[Start Available records]
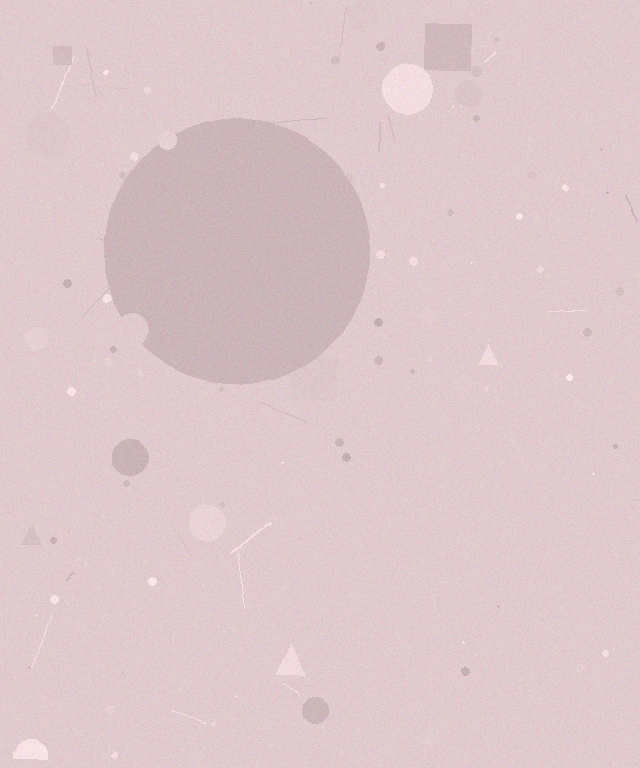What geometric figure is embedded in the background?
A circle is embedded in the background.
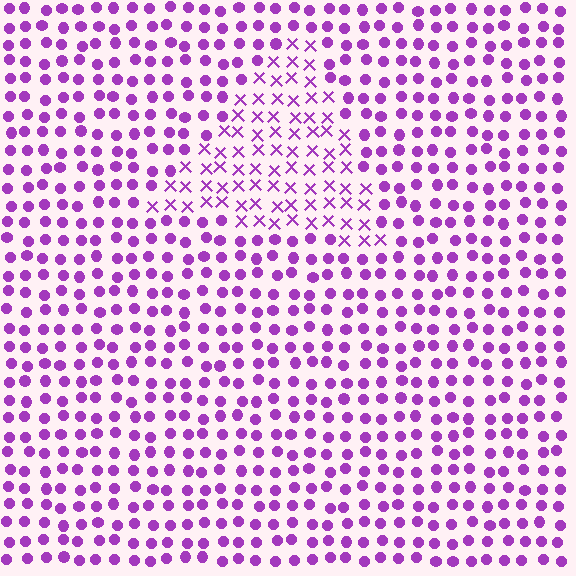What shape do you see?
I see a triangle.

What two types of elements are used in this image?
The image uses X marks inside the triangle region and circles outside it.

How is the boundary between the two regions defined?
The boundary is defined by a change in element shape: X marks inside vs. circles outside. All elements share the same color and spacing.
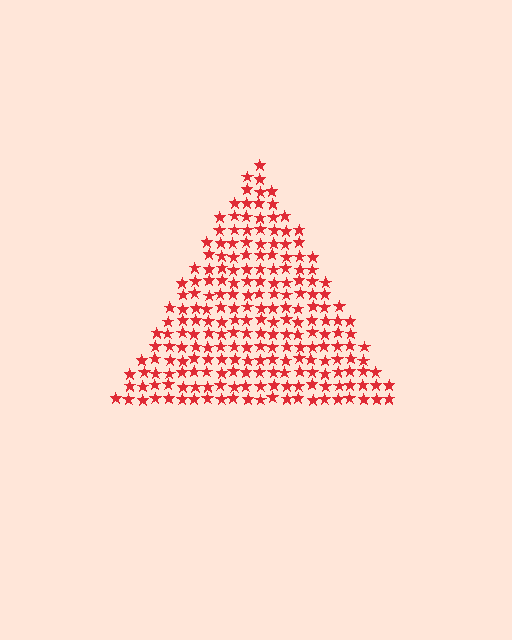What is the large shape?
The large shape is a triangle.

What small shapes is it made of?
It is made of small stars.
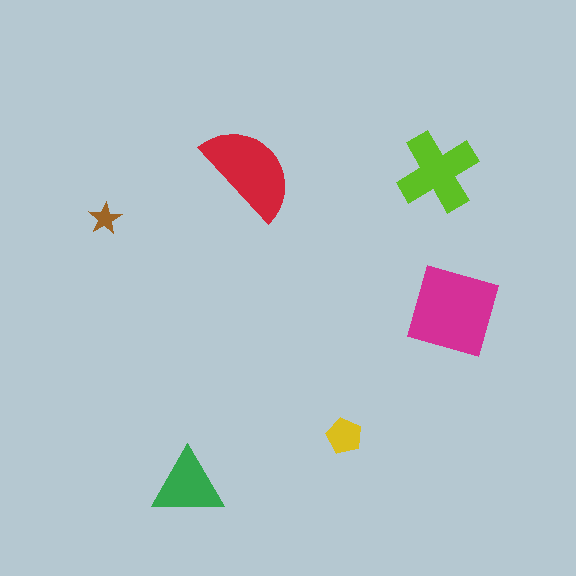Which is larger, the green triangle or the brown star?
The green triangle.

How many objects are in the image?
There are 6 objects in the image.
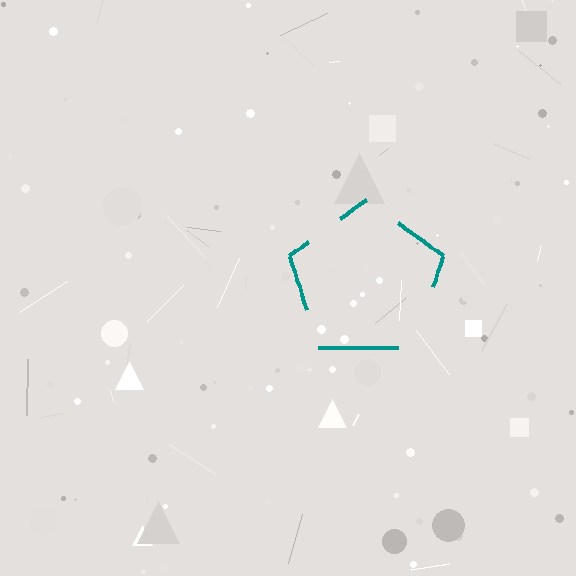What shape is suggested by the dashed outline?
The dashed outline suggests a pentagon.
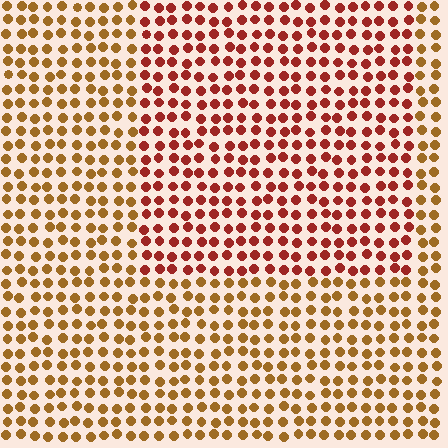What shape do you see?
I see a rectangle.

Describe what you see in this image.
The image is filled with small brown elements in a uniform arrangement. A rectangle-shaped region is visible where the elements are tinted to a slightly different hue, forming a subtle color boundary.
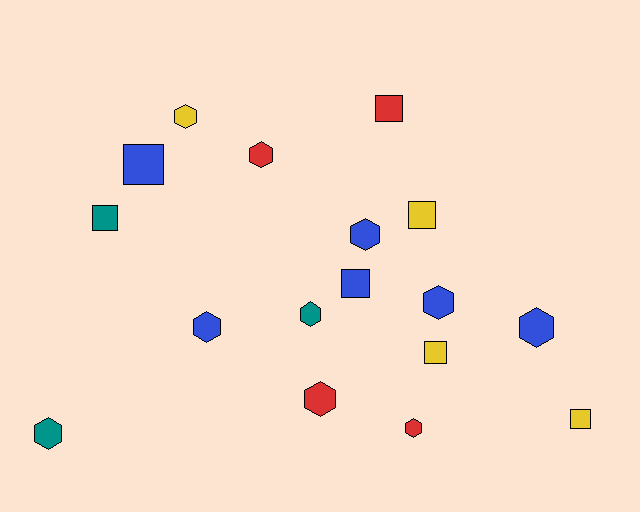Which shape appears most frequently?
Hexagon, with 10 objects.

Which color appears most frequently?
Blue, with 6 objects.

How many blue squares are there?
There are 2 blue squares.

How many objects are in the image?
There are 17 objects.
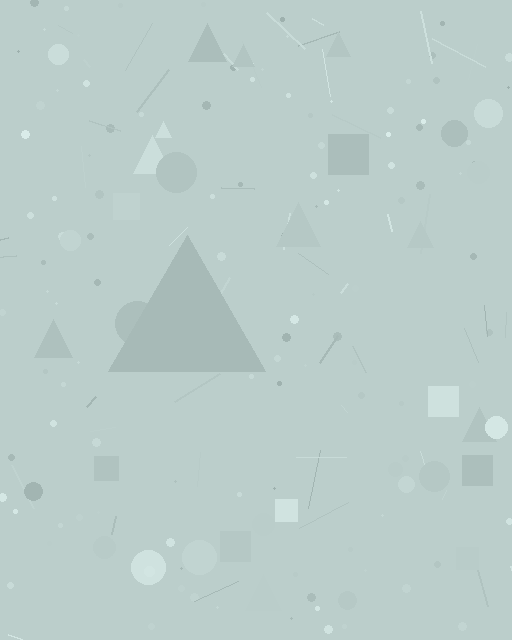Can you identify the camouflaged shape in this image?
The camouflaged shape is a triangle.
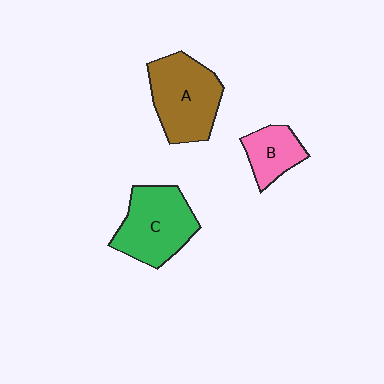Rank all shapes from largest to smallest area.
From largest to smallest: A (brown), C (green), B (pink).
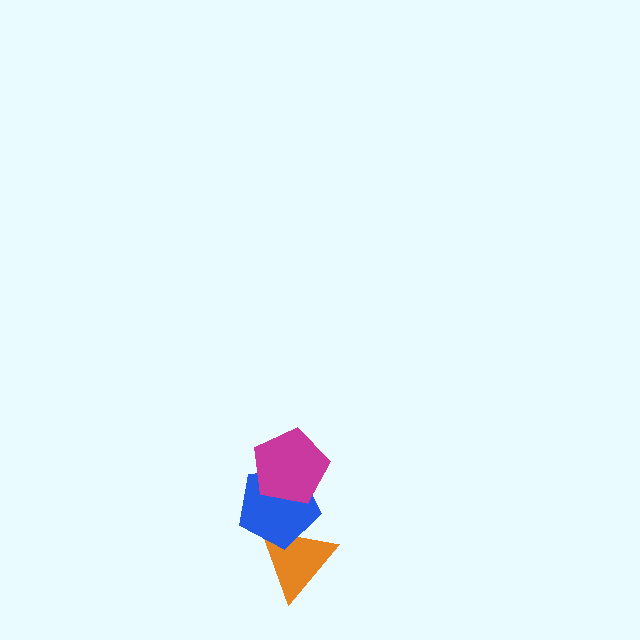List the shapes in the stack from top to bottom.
[End Available records]
Work to be completed: Copy the lines starting at the line that contains "Which shape appears most frequently?" and running to the final line of the entries, inclusive; omit all pictures.

Reply:
Which shape appears most frequently?
Hexagon, with 10 objects.

Which color appears most frequently?
Blue, with 6 objects.

How many blue squares are there?
There are 2 blue squares.

How many objects are in the image?
There are 17 objects.
Can you identify the camouflaged shape in this image?
The camouflaged shape is a triangle.
Rank all shapes from largest to smallest area.
From largest to smallest: A (brown), C (green), B (pink).
List the shapes in the stack from top to bottom.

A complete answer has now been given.